Copy each line exactly.

(Rows):

+++++

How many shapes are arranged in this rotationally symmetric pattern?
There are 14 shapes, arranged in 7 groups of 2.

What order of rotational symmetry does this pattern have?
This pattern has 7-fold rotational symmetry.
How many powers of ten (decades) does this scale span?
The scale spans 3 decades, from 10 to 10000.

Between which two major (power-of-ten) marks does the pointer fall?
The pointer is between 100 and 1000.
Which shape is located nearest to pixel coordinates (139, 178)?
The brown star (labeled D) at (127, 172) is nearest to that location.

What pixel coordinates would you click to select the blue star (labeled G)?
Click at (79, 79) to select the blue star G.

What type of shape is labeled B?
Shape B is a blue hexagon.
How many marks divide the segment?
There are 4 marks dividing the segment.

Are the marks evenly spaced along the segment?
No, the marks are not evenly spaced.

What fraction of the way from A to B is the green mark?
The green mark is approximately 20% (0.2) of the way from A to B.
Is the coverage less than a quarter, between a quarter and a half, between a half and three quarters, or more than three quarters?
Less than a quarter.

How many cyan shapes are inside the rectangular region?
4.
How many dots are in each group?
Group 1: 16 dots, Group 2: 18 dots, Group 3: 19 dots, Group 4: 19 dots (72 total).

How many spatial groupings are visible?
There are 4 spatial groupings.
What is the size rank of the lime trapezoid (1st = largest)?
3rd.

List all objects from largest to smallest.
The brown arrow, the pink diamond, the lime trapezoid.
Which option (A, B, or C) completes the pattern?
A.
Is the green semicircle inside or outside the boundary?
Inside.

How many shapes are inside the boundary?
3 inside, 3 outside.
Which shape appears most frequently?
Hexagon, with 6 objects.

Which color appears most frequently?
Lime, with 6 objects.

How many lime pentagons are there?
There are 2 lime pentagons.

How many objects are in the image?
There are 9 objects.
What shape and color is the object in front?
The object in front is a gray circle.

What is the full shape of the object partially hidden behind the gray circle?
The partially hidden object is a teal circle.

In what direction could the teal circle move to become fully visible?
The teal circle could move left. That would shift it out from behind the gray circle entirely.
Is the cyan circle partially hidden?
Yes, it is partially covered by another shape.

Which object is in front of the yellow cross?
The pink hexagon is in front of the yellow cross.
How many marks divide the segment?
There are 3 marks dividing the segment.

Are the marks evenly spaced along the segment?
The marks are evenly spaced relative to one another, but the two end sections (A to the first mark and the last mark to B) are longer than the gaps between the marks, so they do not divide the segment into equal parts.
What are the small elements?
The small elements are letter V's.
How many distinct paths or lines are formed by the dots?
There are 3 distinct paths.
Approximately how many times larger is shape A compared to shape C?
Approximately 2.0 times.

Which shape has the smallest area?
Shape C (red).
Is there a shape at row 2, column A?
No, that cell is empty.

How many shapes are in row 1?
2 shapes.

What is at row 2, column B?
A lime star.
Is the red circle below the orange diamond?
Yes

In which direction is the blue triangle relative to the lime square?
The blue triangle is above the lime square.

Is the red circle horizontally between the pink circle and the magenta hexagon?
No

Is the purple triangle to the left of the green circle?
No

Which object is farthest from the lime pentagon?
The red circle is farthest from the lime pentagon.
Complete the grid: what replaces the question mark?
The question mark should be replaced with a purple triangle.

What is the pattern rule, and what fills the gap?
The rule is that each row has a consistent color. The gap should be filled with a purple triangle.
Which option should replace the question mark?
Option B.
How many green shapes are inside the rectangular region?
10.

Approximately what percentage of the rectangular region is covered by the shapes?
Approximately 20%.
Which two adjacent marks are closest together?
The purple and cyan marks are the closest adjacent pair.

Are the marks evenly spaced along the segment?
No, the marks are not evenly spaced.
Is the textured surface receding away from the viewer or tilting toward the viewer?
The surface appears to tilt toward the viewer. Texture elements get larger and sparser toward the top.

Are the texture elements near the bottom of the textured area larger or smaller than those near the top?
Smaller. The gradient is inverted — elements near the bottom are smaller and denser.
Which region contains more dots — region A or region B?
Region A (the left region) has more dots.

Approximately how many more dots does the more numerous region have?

+++++

(Worked solution):
How many shapes are arranged in this rotationally symmetric pattern?
There are 14 shapes, arranged in 7 groups of 2.

What order of rotational symmetry does this pattern have?
This pattern has 7-fold rotational symmetry.
How many powers of ten (decades) does this scale span?
The scale spans 3 decades, from 10 to 10000.

Between which two major (power-of-ten) marks does the pointer fall?
The pointer is between 100 and 1000.
Which shape is located nearest to pixel coordinates (139, 178)?
The brown star (labeled D) at (127, 172) is nearest to that location.

What pixel coordinates would you click to select the blue star (labeled G)?
Click at (79, 79) to select the blue star G.

What type of shape is labeled B?
Shape B is a blue hexagon.
How many marks divide the segment?
There are 4 marks dividing the segment.

Are the marks evenly spaced along the segment?
No, the marks are not evenly spaced.

What fraction of the way from A to B is the green mark?
The green mark is approximately 20% (0.2) of the way from A to B.
Is the coverage less than a quarter, between a quarter and a half, between a half and three quarters, or more than three quarters?
Less than a quarter.

How many cyan shapes are inside the rectangular region?
4.
How many dots are in each group?
Group 1: 16 dots, Group 2: 18 dots, Group 3: 19 dots, Group 4: 19 dots (72 total).

How many spatial groupings are visible?
There are 4 spatial groupings.
What is the size rank of the lime trapezoid (1st = largest)?
3rd.

List all objects from largest to smallest.
The brown arrow, the pink diamond, the lime trapezoid.
Which option (A, B, or C) completes the pattern?
A.
Is the green semicircle inside or outside the boundary?
Inside.

How many shapes are inside the boundary?
3 inside, 3 outside.
Which shape appears most frequently?
Hexagon, with 6 objects.

Which color appears most frequently?
Lime, with 6 objects.

How many lime pentagons are there?
There are 2 lime pentagons.

How many objects are in the image?
There are 9 objects.
What shape and color is the object in front?
The object in front is a gray circle.

What is the full shape of the object partially hidden behind the gray circle?
The partially hidden object is a teal circle.

In what direction could the teal circle move to become fully visible?
The teal circle could move left. That would shift it out from behind the gray circle entirely.
Is the cyan circle partially hidden?
Yes, it is partially covered by another shape.

Which object is in front of the yellow cross?
The pink hexagon is in front of the yellow cross.
How many marks divide the segment?
There are 3 marks dividing the segment.

Are the marks evenly spaced along the segment?
The marks are evenly spaced relative to one another, but the two end sections (A to the first mark and the last mark to B) are longer than the gaps between the marks, so they do not divide the segment into equal parts.
What are the small elements?
The small elements are letter V's.
How many distinct paths or lines are formed by the dots?
There are 3 distinct paths.
Approximately how many times larger is shape A compared to shape C?
Approximately 2.0 times.

Which shape has the smallest area?
Shape C (red).
Is there a shape at row 2, column A?
No, that cell is empty.

How many shapes are in row 1?
2 shapes.

What is at row 2, column B?
A lime star.
Is the red circle below the orange diamond?
Yes

In which direction is the blue triangle relative to the lime square?
The blue triangle is above the lime square.

Is the red circle horizontally between the pink circle and the magenta hexagon?
No

Is the purple triangle to the left of the green circle?
No

Which object is farthest from the lime pentagon?
The red circle is farthest from the lime pentagon.
Complete the grid: what replaces the question mark?
The question mark should be replaced with a purple triangle.

What is the pattern rule, and what fills the gap?
The rule is that each row has a consistent color. The gap should be filled with a purple triangle.
Which option should replace the question mark?
Option B.
How many green shapes are inside the rectangular region?
10.

Approximately what percentage of the rectangular region is covered by the shapes?
Approximately 20%.
Which two adjacent marks are closest together?
The purple and cyan marks are the closest adjacent pair.

Are the marks evenly spaced along the segment?
No, the marks are not evenly spaced.
Is the textured surface receding away from the viewer or tilting toward the viewer?
The surface appears to tilt toward the viewer. Texture elements get larger and sparser toward the top.

Are the texture elements near the bottom of the textured area larger or smaller than those near the top?
Smaller. The gradient is inverted — elements near the bottom are smaller and denser.
Which region contains more dots — region A or region B?
Region A (the left region) has more dots.

Approximately how many more dots does the more numerous region have?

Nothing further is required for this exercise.